EXERCISE GOAL: In this exercise, return the whole listing exactly, excluding any images.

STORED RECORDS:
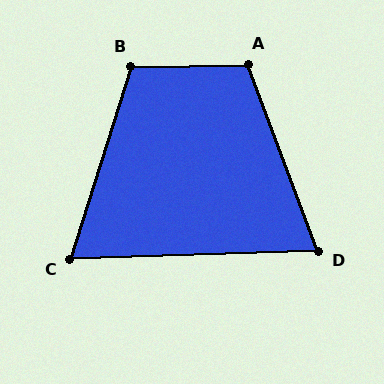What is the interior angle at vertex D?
Approximately 71 degrees (acute).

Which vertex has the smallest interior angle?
C, at approximately 71 degrees.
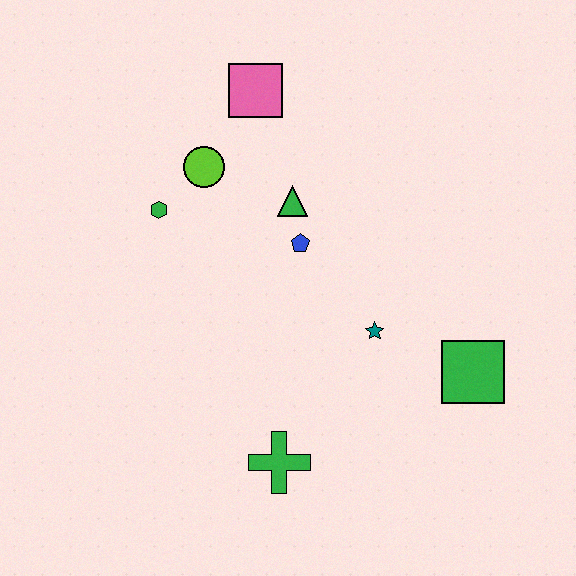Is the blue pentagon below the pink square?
Yes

ANSWER BELOW:
What is the interior angle at vertex D?
Approximately 71 degrees (acute).

Which vertex has the smallest interior angle?
C, at approximately 71 degrees.
Is the blue pentagon below the pink square?
Yes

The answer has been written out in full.